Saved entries
※ ※ ※
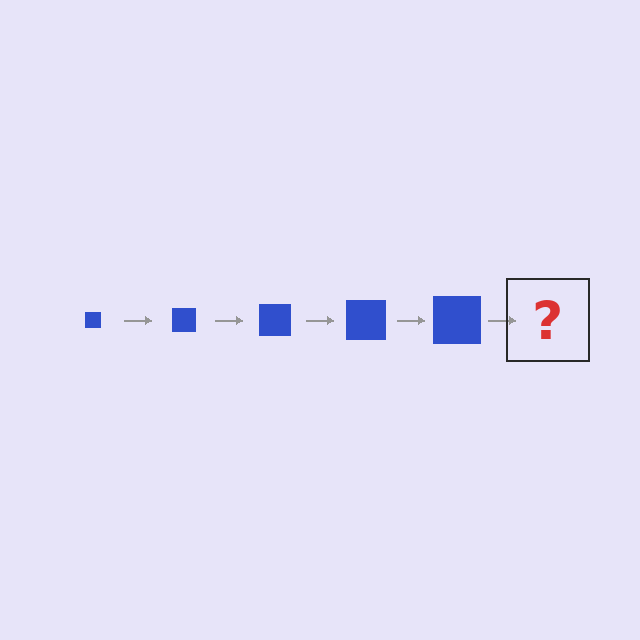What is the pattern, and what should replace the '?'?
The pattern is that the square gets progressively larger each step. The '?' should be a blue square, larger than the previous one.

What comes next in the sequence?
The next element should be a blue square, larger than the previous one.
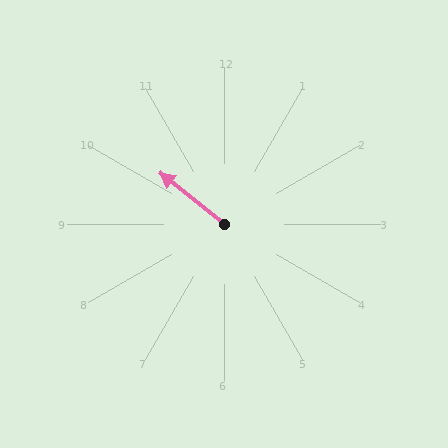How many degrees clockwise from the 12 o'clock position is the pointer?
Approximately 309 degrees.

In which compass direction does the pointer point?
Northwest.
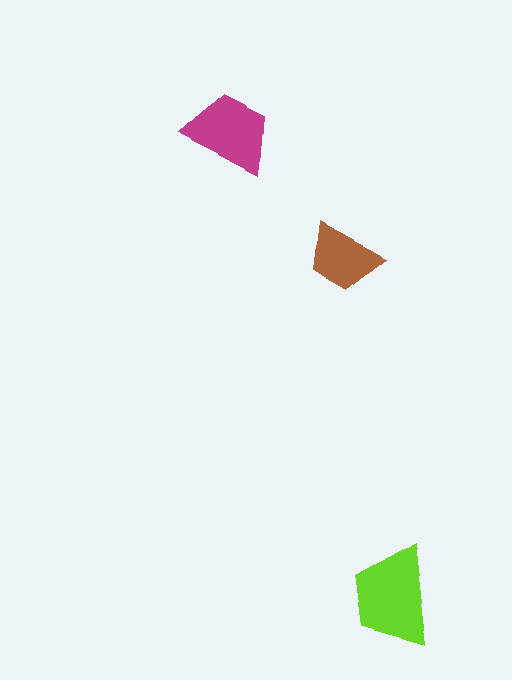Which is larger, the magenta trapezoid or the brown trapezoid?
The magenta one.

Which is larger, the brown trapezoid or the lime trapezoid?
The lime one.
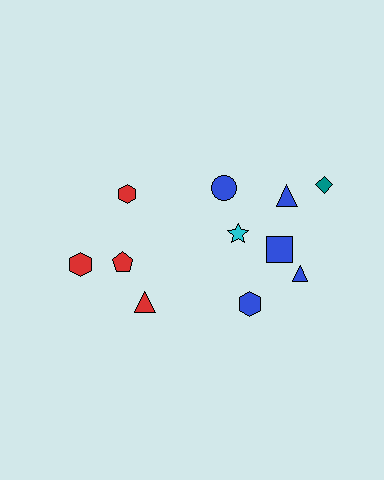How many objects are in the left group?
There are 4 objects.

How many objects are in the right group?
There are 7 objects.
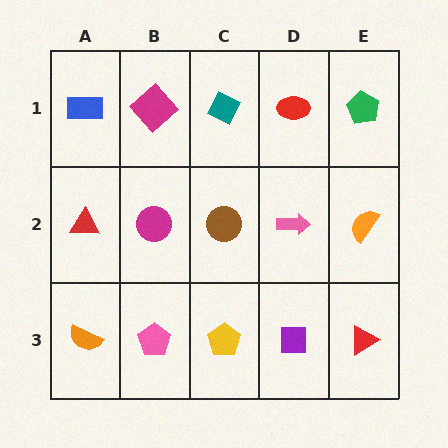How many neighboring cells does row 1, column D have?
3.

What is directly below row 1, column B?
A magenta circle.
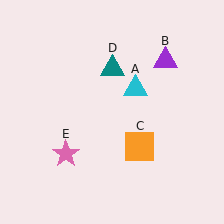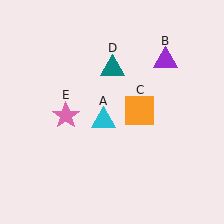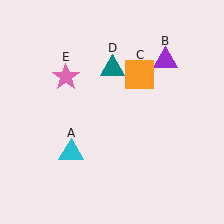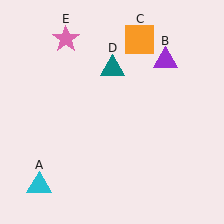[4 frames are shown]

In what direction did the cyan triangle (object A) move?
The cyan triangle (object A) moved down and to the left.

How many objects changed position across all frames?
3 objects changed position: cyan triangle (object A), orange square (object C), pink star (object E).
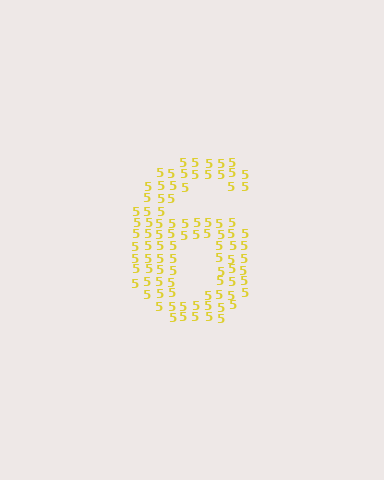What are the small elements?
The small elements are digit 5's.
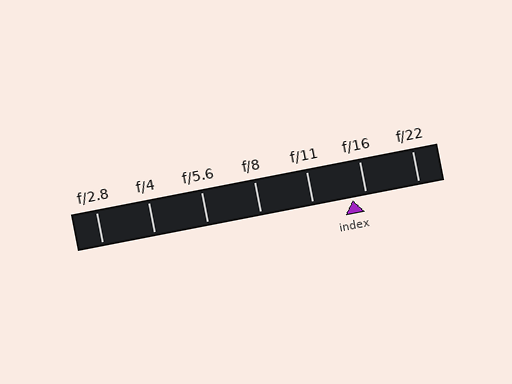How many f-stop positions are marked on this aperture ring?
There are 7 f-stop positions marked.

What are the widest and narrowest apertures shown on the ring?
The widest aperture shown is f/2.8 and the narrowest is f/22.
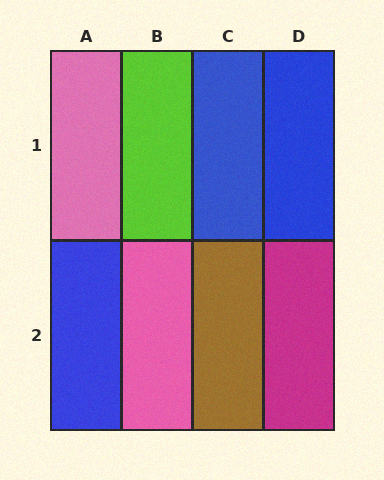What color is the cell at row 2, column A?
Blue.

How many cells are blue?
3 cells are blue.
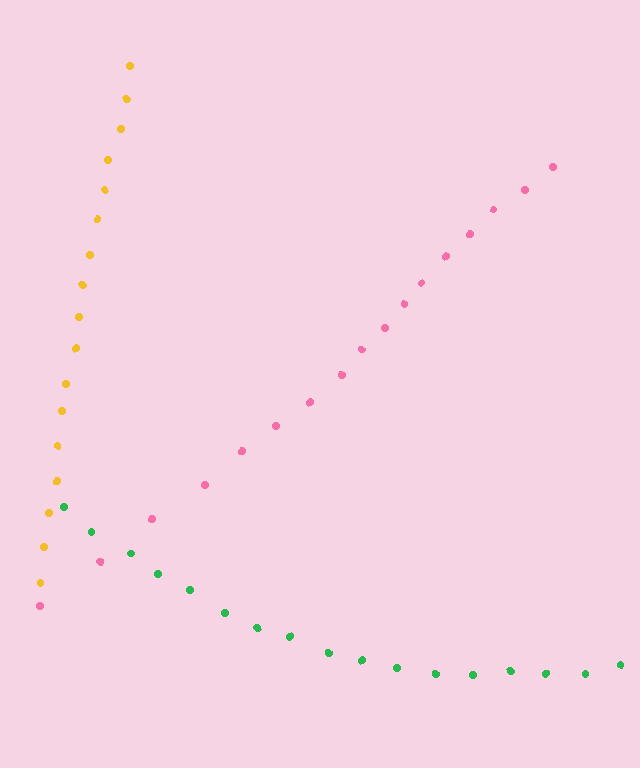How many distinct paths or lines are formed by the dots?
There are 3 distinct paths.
※ ※ ※
**What to work on**
Each line of the data should be printed again exactly. Please leave pictures out.

**Answer to the problem**
What is the pattern, and what should replace the '?'?
The pattern is that the square gets progressively larger each step. The '?' should be a blue square, larger than the previous one.

What comes next in the sequence?
The next element should be a blue square, larger than the previous one.
How many degrees clockwise from the 12 o'clock position is the pointer?
Approximately 309 degrees.

In which compass direction does the pointer point?
Northwest.
Which is larger, the magenta trapezoid or the brown trapezoid?
The magenta one.

Which is larger, the brown trapezoid or the lime trapezoid?
The lime one.
How many objects are in the left group?
There are 4 objects.

How many objects are in the right group?
There are 7 objects.
How many neighboring cells does row 1, column D have?
3.

What is directly below row 1, column B?
A magenta circle.
[4 frames are shown]

In what direction did the cyan triangle (object A) move?
The cyan triangle (object A) moved down and to the left.

How many objects changed position across all frames?
3 objects changed position: cyan triangle (object A), orange square (object C), pink star (object E).
What are the small elements?
The small elements are digit 5's.
How many f-stop positions are marked on this aperture ring?
There are 7 f-stop positions marked.

What are the widest and narrowest apertures shown on the ring?
The widest aperture shown is f/2.8 and the narrowest is f/22.
What color is the cell at row 2, column A?
Blue.

How many cells are blue?
3 cells are blue.
How many distinct paths or lines are formed by the dots?
There are 3 distinct paths.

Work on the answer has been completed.